Your task - Write out every entry, unchanged. Skip any picture.

# START OF Data to process

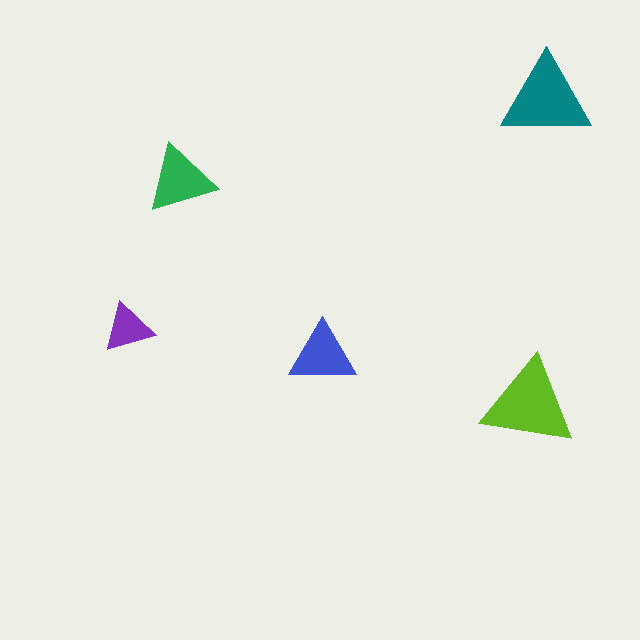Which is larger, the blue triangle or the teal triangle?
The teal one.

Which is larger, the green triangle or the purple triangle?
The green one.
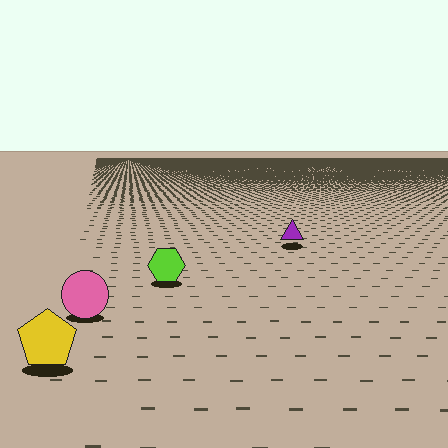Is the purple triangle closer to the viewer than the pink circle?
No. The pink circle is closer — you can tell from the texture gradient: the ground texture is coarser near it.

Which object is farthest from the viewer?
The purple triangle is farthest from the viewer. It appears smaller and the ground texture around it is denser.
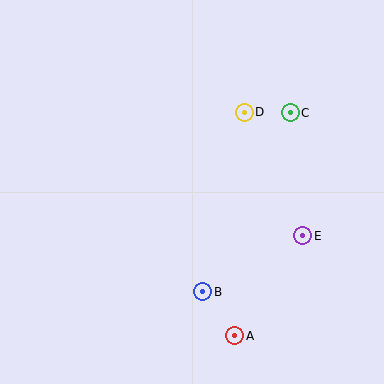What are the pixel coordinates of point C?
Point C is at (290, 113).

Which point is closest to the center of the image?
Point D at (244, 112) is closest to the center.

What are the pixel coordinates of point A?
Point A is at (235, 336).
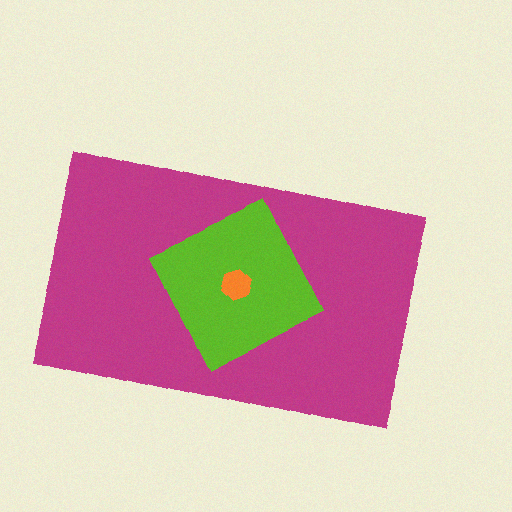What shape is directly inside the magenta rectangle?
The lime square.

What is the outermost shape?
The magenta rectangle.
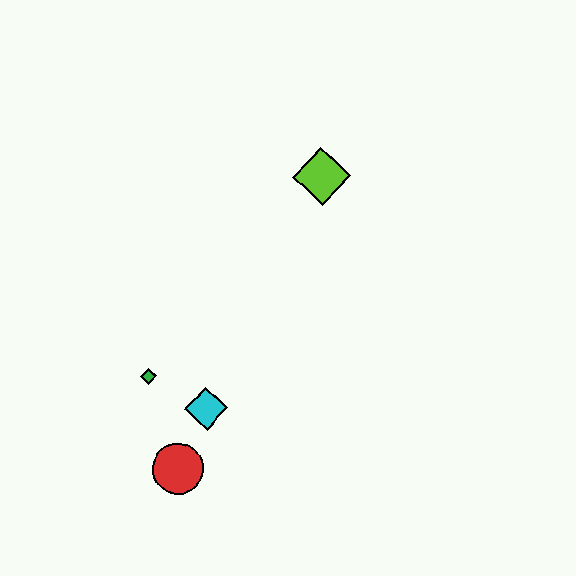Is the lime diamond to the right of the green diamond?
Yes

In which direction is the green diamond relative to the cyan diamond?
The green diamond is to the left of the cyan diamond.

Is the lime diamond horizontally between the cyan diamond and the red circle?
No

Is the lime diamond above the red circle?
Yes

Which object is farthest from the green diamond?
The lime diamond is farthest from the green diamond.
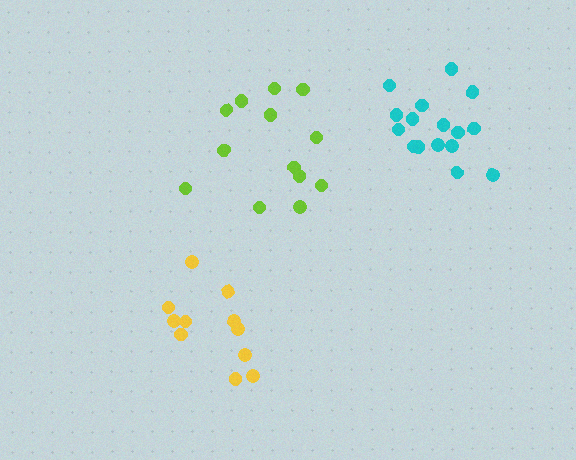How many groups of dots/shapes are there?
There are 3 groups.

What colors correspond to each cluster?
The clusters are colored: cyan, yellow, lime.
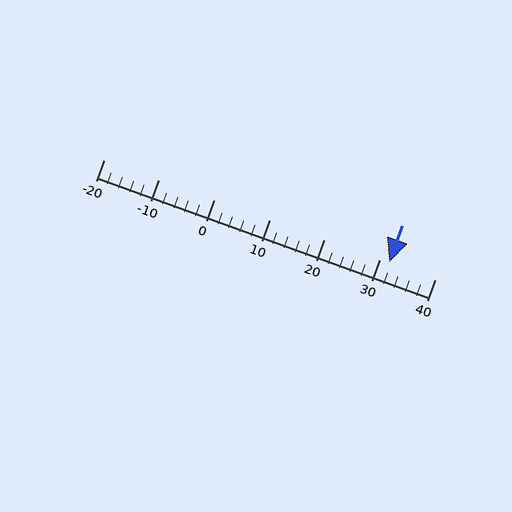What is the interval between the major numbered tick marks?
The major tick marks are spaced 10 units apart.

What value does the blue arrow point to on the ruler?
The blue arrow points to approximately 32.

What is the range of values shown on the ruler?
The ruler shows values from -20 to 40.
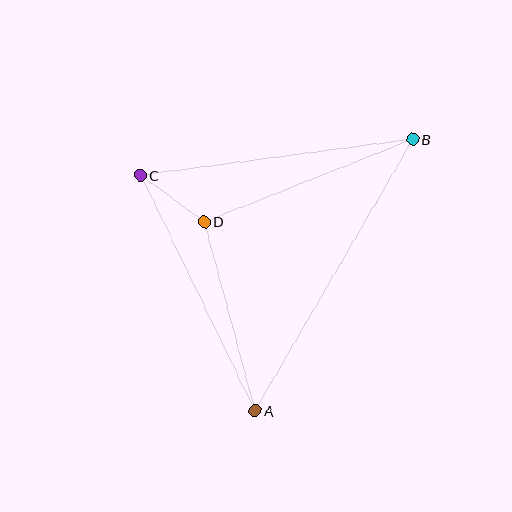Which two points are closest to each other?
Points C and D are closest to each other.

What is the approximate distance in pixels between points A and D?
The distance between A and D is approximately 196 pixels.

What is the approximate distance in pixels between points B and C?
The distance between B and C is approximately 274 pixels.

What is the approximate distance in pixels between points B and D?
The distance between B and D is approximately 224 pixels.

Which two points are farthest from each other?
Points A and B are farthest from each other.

# END OF Data to process

Reply to the exercise -
Which is larger, the blue triangle or the teal triangle?
The teal one.

Which is larger, the green triangle or the purple triangle?
The green one.
Is the purple triangle closer to the viewer than the pink circle?
No. The pink circle is closer — you can tell from the texture gradient: the ground texture is coarser near it.

Which object is farthest from the viewer?
The purple triangle is farthest from the viewer. It appears smaller and the ground texture around it is denser.
What are the pixel coordinates of point C?
Point C is at (290, 113).

Which point is closest to the center of the image?
Point D at (244, 112) is closest to the center.

What are the pixel coordinates of point A?
Point A is at (235, 336).
What shape is directly inside the magenta rectangle?
The lime square.

What is the outermost shape?
The magenta rectangle.
Is the lime diamond to the right of the green diamond?
Yes

In which direction is the green diamond relative to the cyan diamond?
The green diamond is to the left of the cyan diamond.

Is the lime diamond horizontally between the cyan diamond and the red circle?
No

Is the lime diamond above the red circle?
Yes

Which object is farthest from the green diamond?
The lime diamond is farthest from the green diamond.
How many groups of dots/shapes are there?
There are 3 groups.

What colors correspond to each cluster?
The clusters are colored: cyan, yellow, lime.
What is the interval between the major numbered tick marks?
The major tick marks are spaced 10 units apart.

What value does the blue arrow point to on the ruler?
The blue arrow points to approximately 32.

What is the range of values shown on the ruler?
The ruler shows values from -20 to 40.
Which two points are closest to each other?
Points C and D are closest to each other.

What is the approximate distance in pixels between points A and D?
The distance between A and D is approximately 196 pixels.

What is the approximate distance in pixels between points B and C?
The distance between B and C is approximately 274 pixels.

What is the approximate distance in pixels between points B and D?
The distance between B and D is approximately 224 pixels.

Which two points are farthest from each other?
Points A and B are farthest from each other.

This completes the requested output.